» **Material provided**:
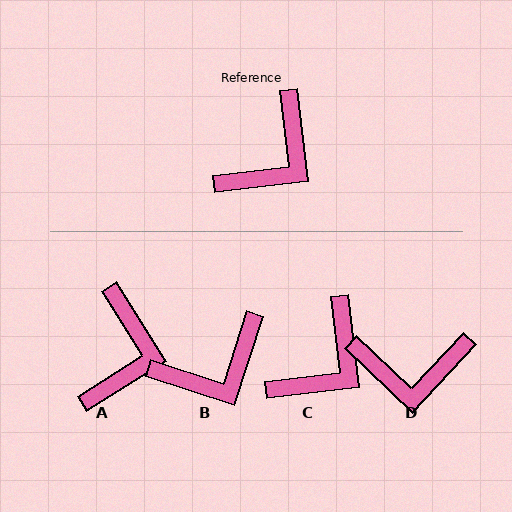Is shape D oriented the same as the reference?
No, it is off by about 50 degrees.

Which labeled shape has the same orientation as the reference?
C.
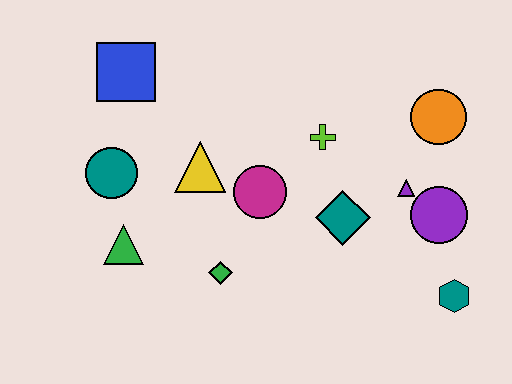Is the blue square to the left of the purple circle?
Yes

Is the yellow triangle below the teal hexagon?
No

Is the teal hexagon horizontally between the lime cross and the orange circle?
No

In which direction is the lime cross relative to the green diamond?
The lime cross is above the green diamond.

» **Task prompt**:
Using the records above, output their complete text exactly, minus any images.

» **In response**:
Is shape D oriented the same as the reference?
No, it is off by about 50 degrees.

Which labeled shape has the same orientation as the reference?
C.
Is the blue square to the left of the purple circle?
Yes

Is the yellow triangle below the teal hexagon?
No

Is the teal hexagon horizontally between the lime cross and the orange circle?
No

In which direction is the lime cross relative to the green diamond?
The lime cross is above the green diamond.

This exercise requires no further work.